◆ **EXERCISE BRIEF**
Retype, word for word, the line containing "Are the two" and every line after it to the end. Skip pictures.

(Data records)
# # #
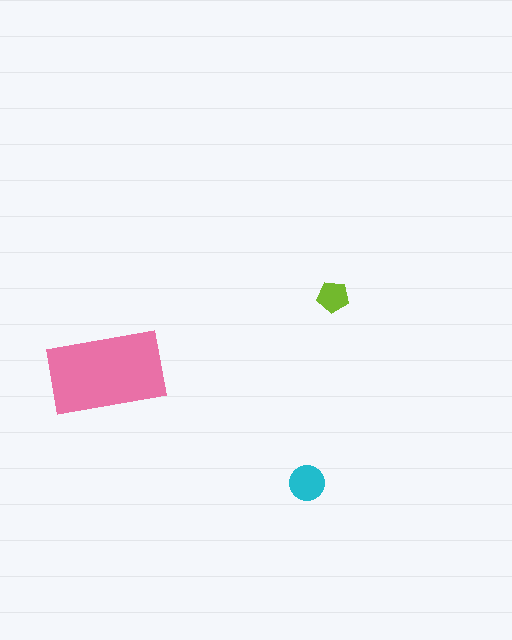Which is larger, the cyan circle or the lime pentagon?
The cyan circle.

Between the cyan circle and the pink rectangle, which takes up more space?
The pink rectangle.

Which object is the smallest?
The lime pentagon.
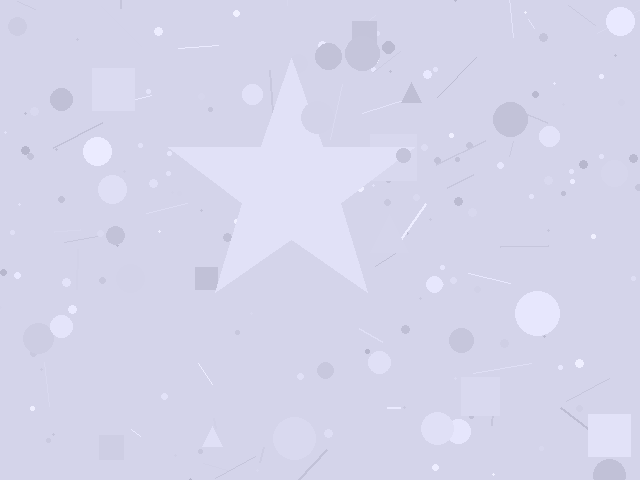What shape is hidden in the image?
A star is hidden in the image.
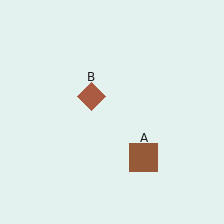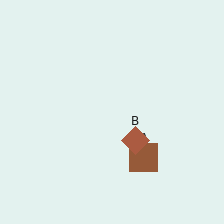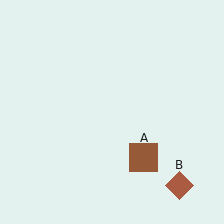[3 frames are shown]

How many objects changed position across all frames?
1 object changed position: brown diamond (object B).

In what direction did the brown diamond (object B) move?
The brown diamond (object B) moved down and to the right.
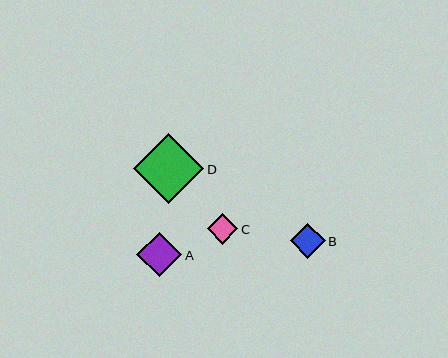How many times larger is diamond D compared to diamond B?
Diamond D is approximately 2.0 times the size of diamond B.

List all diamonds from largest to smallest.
From largest to smallest: D, A, B, C.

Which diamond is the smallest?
Diamond C is the smallest with a size of approximately 30 pixels.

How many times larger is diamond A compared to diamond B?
Diamond A is approximately 1.3 times the size of diamond B.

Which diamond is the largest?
Diamond D is the largest with a size of approximately 70 pixels.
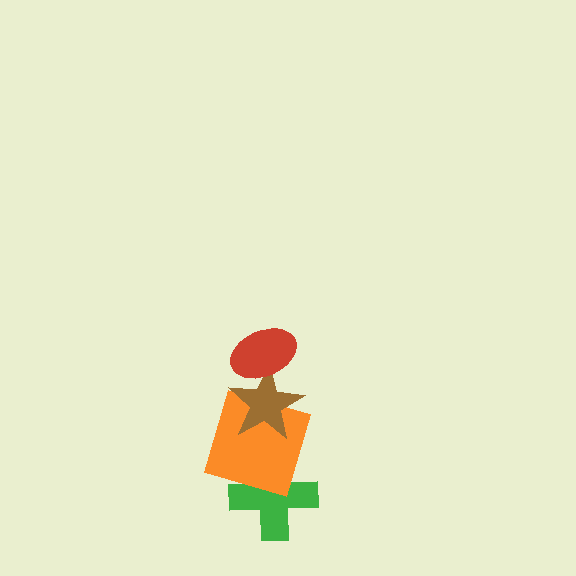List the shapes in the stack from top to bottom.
From top to bottom: the red ellipse, the brown star, the orange square, the green cross.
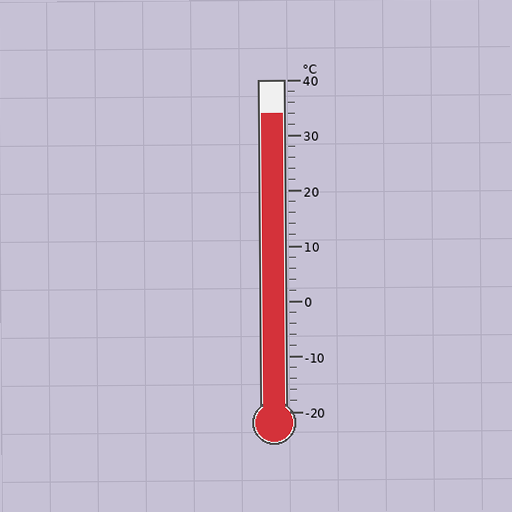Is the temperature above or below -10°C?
The temperature is above -10°C.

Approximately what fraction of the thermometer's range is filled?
The thermometer is filled to approximately 90% of its range.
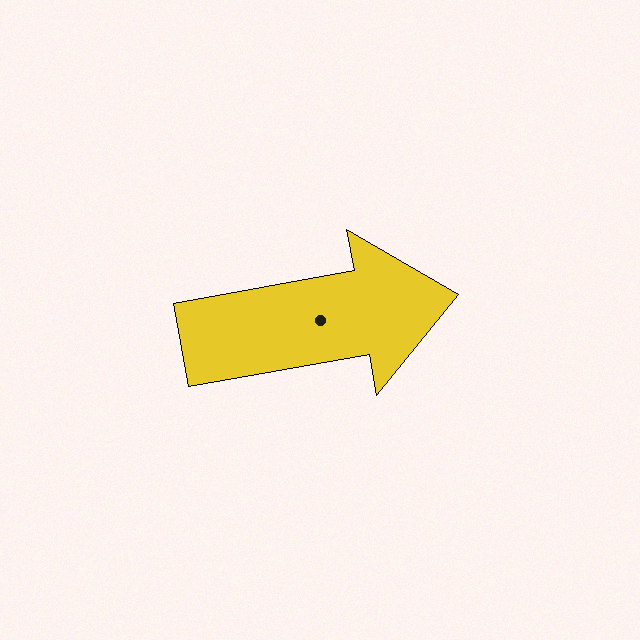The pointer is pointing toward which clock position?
Roughly 3 o'clock.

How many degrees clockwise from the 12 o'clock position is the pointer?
Approximately 80 degrees.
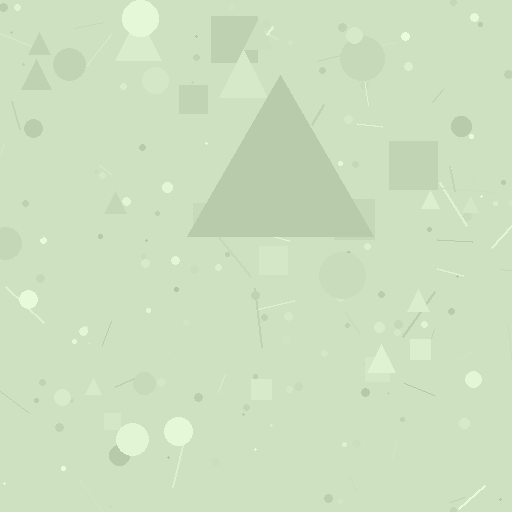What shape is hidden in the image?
A triangle is hidden in the image.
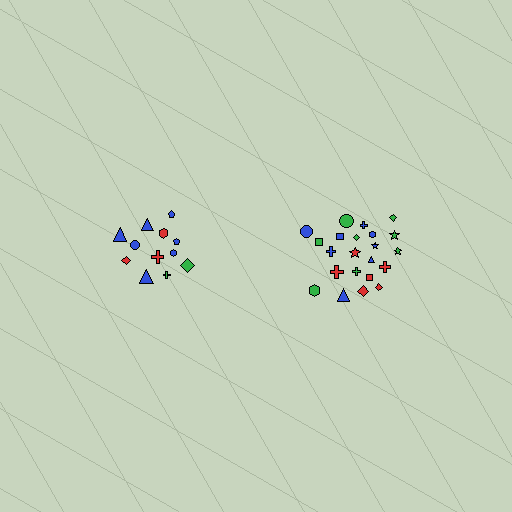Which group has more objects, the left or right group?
The right group.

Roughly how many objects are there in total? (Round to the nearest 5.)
Roughly 35 objects in total.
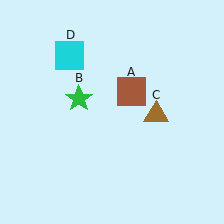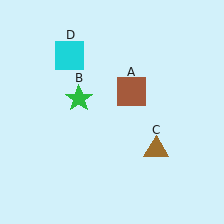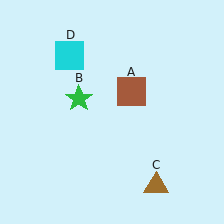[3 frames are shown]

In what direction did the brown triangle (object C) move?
The brown triangle (object C) moved down.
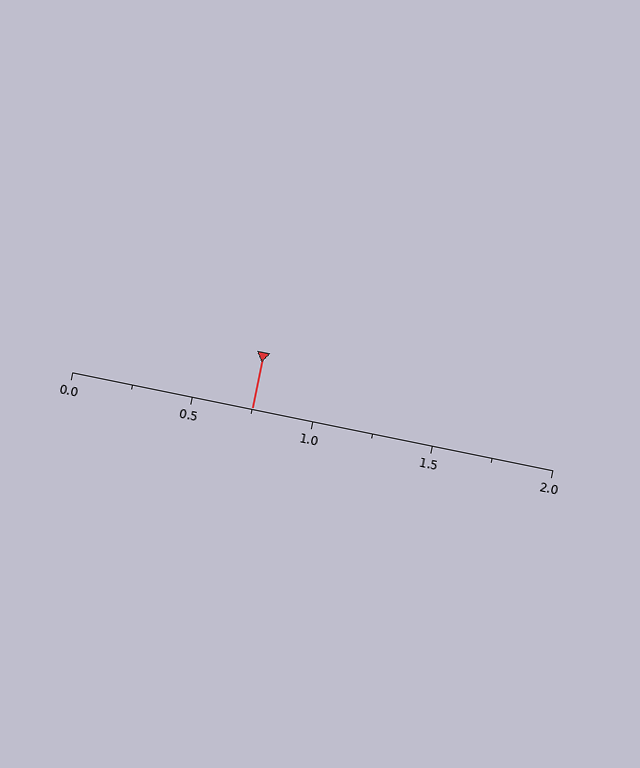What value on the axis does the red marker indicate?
The marker indicates approximately 0.75.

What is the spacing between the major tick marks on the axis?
The major ticks are spaced 0.5 apart.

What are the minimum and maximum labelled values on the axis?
The axis runs from 0.0 to 2.0.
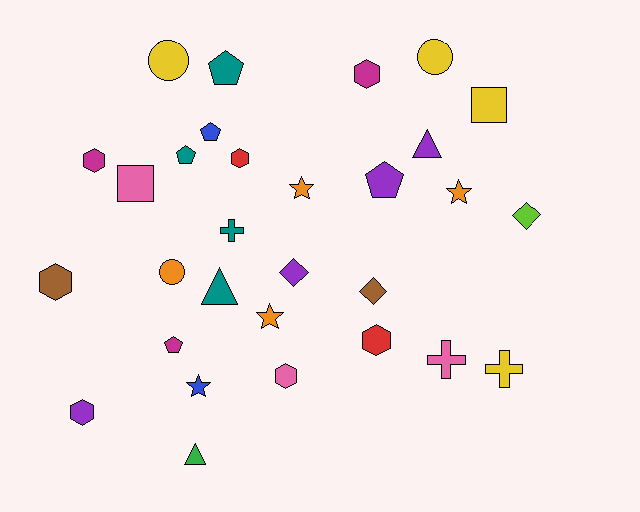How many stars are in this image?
There are 4 stars.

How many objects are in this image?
There are 30 objects.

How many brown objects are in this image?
There are 2 brown objects.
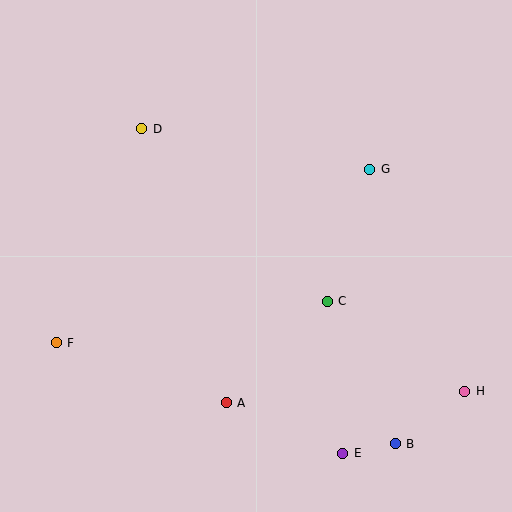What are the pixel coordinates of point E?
Point E is at (343, 453).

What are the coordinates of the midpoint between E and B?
The midpoint between E and B is at (369, 448).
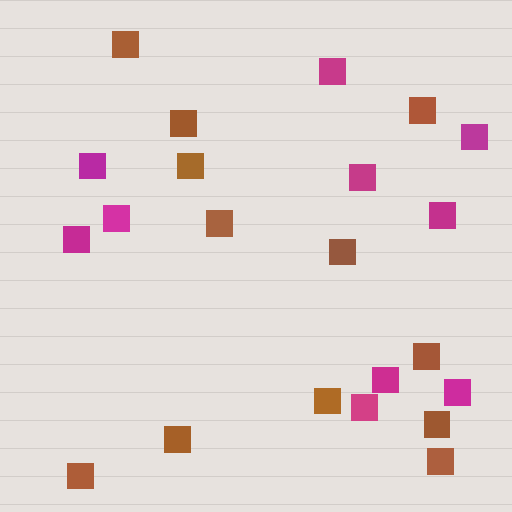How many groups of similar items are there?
There are 2 groups: one group of magenta squares (10) and one group of brown squares (12).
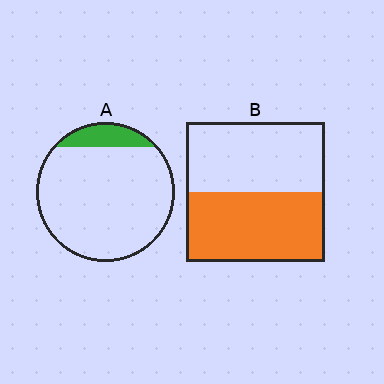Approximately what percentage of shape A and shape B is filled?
A is approximately 10% and B is approximately 50%.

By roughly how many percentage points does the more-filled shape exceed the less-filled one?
By roughly 40 percentage points (B over A).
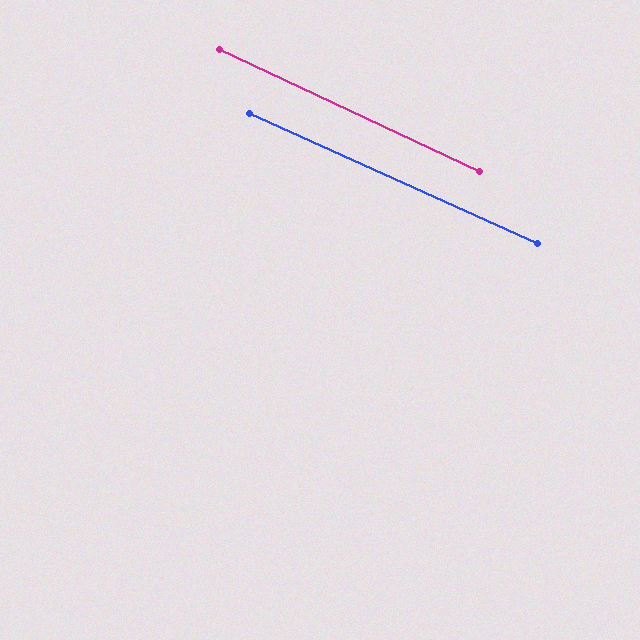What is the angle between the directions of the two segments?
Approximately 1 degree.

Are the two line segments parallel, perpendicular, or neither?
Parallel — their directions differ by only 1.0°.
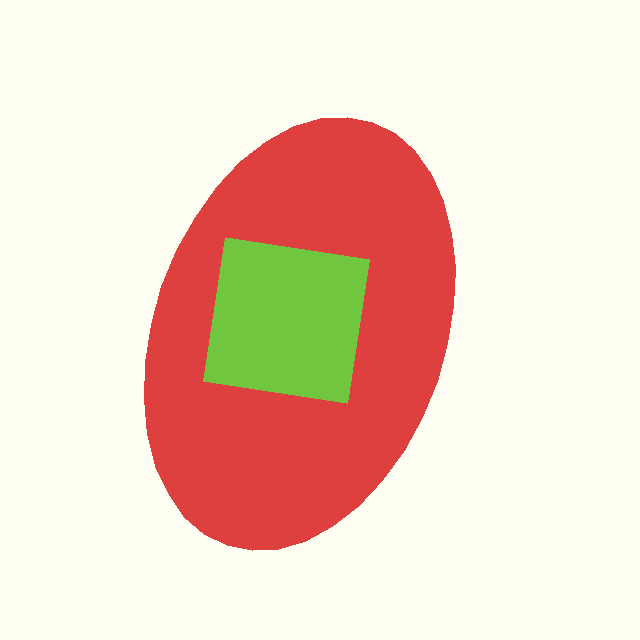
# # #
◆ **SOLUTION TO THIS TASK**
Are the two line segments parallel, perpendicular, or neither?
Parallel — their directions differ by only 1.0°.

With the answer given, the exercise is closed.